Begin Dataset content

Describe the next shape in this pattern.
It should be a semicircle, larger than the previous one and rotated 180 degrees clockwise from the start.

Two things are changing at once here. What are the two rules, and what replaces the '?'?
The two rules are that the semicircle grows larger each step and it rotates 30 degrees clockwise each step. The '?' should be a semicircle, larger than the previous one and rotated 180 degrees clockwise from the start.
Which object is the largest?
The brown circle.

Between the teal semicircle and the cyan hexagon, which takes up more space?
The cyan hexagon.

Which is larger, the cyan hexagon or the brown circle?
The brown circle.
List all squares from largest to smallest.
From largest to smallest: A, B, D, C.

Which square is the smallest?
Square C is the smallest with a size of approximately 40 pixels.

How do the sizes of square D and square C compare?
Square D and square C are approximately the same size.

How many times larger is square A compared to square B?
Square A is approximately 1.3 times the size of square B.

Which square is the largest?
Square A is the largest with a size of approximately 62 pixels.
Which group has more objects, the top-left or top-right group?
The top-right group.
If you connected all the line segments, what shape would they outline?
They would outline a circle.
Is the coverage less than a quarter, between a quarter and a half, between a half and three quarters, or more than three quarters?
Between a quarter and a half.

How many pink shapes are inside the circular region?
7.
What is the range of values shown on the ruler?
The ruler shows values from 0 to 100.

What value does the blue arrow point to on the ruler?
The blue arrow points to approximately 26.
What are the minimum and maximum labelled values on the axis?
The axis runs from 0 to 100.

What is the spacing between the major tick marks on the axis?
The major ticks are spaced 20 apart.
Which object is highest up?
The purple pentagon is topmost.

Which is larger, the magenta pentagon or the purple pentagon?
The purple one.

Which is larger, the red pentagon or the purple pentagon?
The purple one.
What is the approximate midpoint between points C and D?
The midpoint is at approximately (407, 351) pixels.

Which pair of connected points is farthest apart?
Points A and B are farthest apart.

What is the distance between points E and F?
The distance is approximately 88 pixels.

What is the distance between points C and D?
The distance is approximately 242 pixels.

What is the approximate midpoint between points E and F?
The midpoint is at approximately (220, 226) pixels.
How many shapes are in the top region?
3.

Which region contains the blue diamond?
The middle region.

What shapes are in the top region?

End Dataset content

- [Exercise] Your task is to repeat each line of the material exactly.

- [Problem solution]
Describe the next shape in this pattern.
It should be a semicircle, larger than the previous one and rotated 180 degrees clockwise from the start.

Two things are changing at once here. What are the two rules, and what replaces the '?'?
The two rules are that the semicircle grows larger each step and it rotates 30 degrees clockwise each step. The '?' should be a semicircle, larger than the previous one and rotated 180 degrees clockwise from the start.
Which object is the largest?
The brown circle.

Between the teal semicircle and the cyan hexagon, which takes up more space?
The cyan hexagon.

Which is larger, the cyan hexagon or the brown circle?
The brown circle.
List all squares from largest to smallest.
From largest to smallest: A, B, D, C.

Which square is the smallest?
Square C is the smallest with a size of approximately 40 pixels.

How do the sizes of square D and square C compare?
Square D and square C are approximately the same size.

How many times larger is square A compared to square B?
Square A is approximately 1.3 times the size of square B.

Which square is the largest?
Square A is the largest with a size of approximately 62 pixels.
Which group has more objects, the top-left or top-right group?
The top-right group.
If you connected all the line segments, what shape would they outline?
They would outline a circle.
Is the coverage less than a quarter, between a quarter and a half, between a half and three quarters, or more than three quarters?
Between a quarter and a half.

How many pink shapes are inside the circular region?
7.
What is the range of values shown on the ruler?
The ruler shows values from 0 to 100.

What value does the blue arrow point to on the ruler?
The blue arrow points to approximately 26.
What are the minimum and maximum labelled values on the axis?
The axis runs from 0 to 100.

What is the spacing between the major tick marks on the axis?
The major ticks are spaced 20 apart.
Which object is highest up?
The purple pentagon is topmost.

Which is larger, the magenta pentagon or the purple pentagon?
The purple one.

Which is larger, the red pentagon or the purple pentagon?
The purple one.
What is the approximate midpoint between points C and D?
The midpoint is at approximately (407, 351) pixels.

Which pair of connected points is farthest apart?
Points A and B are farthest apart.

What is the distance between points E and F?
The distance is approximately 88 pixels.

What is the distance between points C and D?
The distance is approximately 242 pixels.

What is the approximate midpoint between points E and F?
The midpoint is at approximately (220, 226) pixels.
How many shapes are in the top region?
3.

Which region contains the blue diamond?
The middle region.

What shapes are in the top region?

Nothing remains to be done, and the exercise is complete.